> [TASK TO CARRY OUT]: Write the data out again, character for character, with no images.

> [RECORDS PROVIDED]:
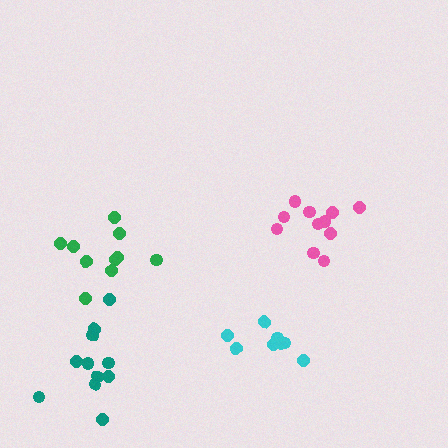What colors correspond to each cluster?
The clusters are colored: green, cyan, teal, pink.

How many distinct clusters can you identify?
There are 4 distinct clusters.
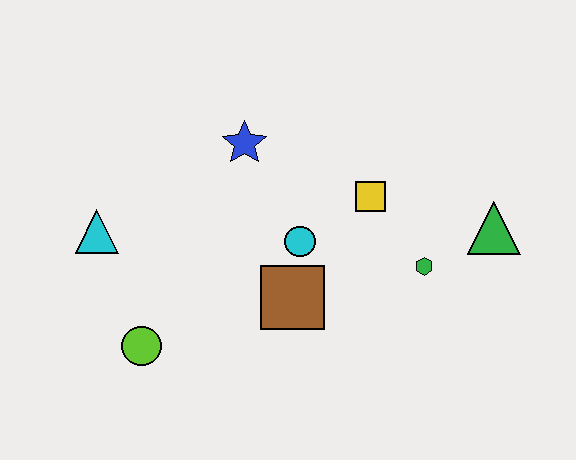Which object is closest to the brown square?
The cyan circle is closest to the brown square.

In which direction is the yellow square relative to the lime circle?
The yellow square is to the right of the lime circle.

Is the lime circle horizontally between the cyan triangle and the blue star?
Yes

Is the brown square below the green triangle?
Yes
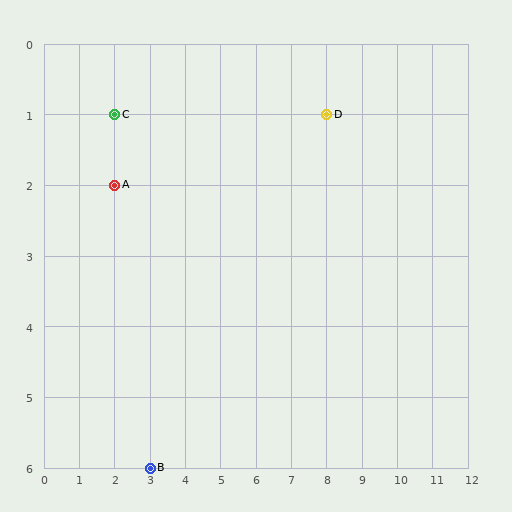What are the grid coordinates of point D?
Point D is at grid coordinates (8, 1).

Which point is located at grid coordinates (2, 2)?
Point A is at (2, 2).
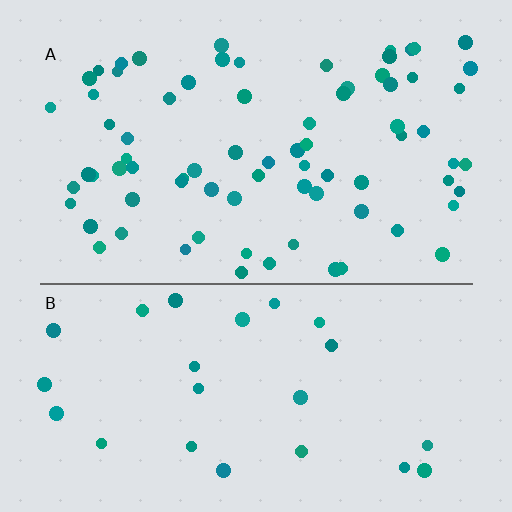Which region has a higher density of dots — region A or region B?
A (the top).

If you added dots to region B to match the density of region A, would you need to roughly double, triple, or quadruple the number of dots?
Approximately triple.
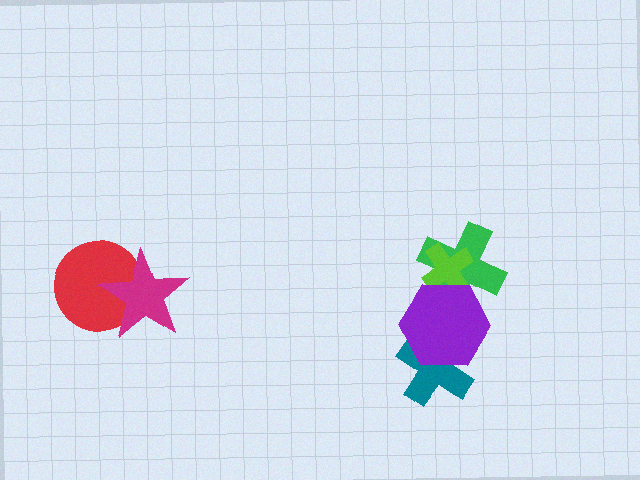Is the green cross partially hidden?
Yes, it is partially covered by another shape.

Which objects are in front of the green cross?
2 objects cover part of the green cross: the lime cross and the purple hexagon.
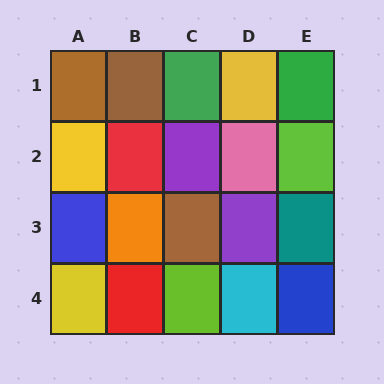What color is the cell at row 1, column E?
Green.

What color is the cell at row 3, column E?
Teal.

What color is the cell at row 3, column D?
Purple.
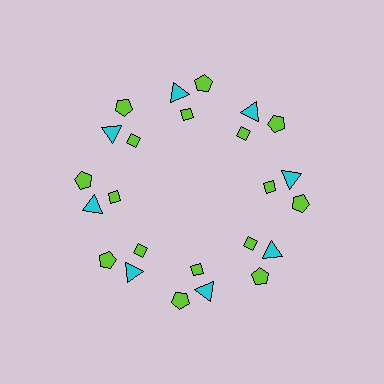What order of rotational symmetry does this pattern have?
This pattern has 8-fold rotational symmetry.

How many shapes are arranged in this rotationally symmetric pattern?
There are 24 shapes, arranged in 8 groups of 3.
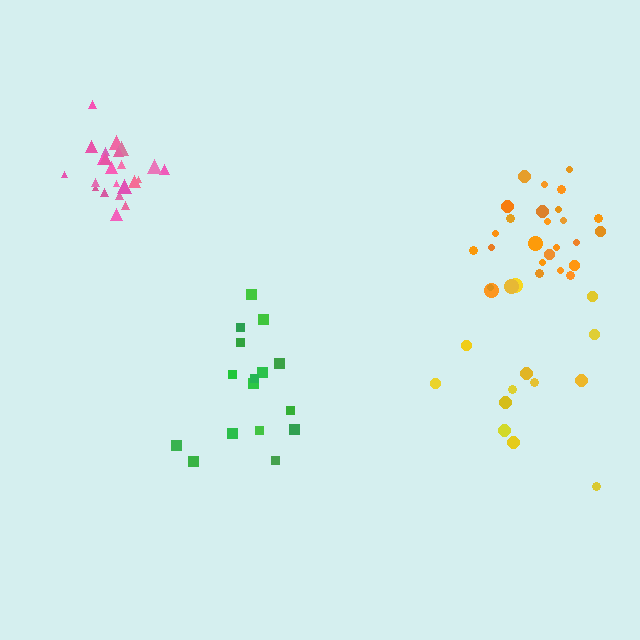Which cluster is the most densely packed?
Pink.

> [THE RESULT]:
What colors correspond to each cluster?
The clusters are colored: green, cyan, teal, pink.

How many distinct clusters can you identify?
There are 4 distinct clusters.
Which object is closest to the brown square?
The cyan circle is closest to the brown square.

In which direction is the yellow square relative to the lime circle?
The yellow square is to the right of the lime circle.

Is the lime circle horizontally between the cyan triangle and the blue star?
Yes

Is the brown square below the green triangle?
Yes
What are the grid coordinates of point D?
Point D is at grid coordinates (8, 1).

Which point is located at grid coordinates (2, 2)?
Point A is at (2, 2).
Which region has a higher density of dots — region A or region B?
A (the top).

If you added dots to region B to match the density of region A, would you need to roughly double, triple, or quadruple the number of dots?
Approximately triple.
Is the green cross partially hidden?
Yes, it is partially covered by another shape.

Which objects are in front of the green cross?
2 objects cover part of the green cross: the lime cross and the purple hexagon.
What color is the cell at row 1, column E?
Green.

What color is the cell at row 3, column E?
Teal.

What color is the cell at row 3, column D?
Purple.
What order of rotational symmetry does this pattern have?
This pattern has 8-fold rotational symmetry.

How many shapes are arranged in this rotationally symmetric pattern?
There are 24 shapes, arranged in 8 groups of 3.
Which cluster is the most densely packed?
Pink.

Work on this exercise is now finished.